Count the lines below that contain the string "traffic" and reply with only the number.

-- start of EXCERPTED RECORDS --

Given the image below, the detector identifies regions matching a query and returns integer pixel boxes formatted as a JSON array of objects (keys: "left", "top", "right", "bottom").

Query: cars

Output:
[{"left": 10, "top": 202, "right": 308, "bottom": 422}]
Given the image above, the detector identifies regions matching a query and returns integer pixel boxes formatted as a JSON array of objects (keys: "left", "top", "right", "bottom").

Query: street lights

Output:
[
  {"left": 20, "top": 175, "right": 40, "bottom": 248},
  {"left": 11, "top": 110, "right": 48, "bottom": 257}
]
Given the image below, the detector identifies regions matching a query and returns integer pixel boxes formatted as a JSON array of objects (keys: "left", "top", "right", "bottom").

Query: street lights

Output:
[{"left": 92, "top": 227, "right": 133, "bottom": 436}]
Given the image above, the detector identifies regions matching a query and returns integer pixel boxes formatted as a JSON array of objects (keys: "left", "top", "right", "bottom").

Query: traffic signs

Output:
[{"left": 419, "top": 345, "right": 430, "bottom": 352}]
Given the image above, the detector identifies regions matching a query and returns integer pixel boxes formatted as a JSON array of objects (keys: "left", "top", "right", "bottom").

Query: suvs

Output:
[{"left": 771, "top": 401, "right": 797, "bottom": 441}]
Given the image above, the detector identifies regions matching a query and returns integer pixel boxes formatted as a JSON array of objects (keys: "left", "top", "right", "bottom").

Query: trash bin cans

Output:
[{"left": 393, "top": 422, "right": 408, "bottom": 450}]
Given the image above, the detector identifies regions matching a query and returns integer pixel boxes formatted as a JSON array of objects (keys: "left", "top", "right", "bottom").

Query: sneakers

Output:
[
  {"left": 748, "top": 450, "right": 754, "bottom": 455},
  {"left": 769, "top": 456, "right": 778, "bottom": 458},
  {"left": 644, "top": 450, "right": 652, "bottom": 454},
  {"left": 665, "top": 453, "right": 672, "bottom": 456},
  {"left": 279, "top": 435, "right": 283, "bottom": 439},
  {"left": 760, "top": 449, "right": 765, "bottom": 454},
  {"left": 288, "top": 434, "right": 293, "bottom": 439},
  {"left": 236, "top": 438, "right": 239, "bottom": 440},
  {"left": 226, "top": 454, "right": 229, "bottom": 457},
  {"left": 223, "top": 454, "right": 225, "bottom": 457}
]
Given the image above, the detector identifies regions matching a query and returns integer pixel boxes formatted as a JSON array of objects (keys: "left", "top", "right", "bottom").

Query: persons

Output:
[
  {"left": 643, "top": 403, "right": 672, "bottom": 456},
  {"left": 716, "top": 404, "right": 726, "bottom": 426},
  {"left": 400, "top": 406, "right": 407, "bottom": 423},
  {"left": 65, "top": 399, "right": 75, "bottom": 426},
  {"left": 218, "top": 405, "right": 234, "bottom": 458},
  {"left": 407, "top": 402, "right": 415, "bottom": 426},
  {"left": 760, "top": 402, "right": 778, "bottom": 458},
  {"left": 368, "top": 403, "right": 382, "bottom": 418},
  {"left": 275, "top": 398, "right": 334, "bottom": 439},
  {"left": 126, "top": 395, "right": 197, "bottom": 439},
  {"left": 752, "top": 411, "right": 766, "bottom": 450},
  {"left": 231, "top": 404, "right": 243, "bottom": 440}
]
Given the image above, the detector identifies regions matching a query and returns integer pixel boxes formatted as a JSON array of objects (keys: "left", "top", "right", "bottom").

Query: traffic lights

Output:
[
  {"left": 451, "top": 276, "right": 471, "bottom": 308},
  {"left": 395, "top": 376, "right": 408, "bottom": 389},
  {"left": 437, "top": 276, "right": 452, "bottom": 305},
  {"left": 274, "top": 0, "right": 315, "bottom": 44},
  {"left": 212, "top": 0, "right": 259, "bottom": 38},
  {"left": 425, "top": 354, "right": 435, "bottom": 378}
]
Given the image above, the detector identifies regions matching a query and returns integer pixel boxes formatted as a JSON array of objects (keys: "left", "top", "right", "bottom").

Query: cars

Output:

-- end of EXCERPTED RECORDS --

*EXERCISE OUTPUT*. 2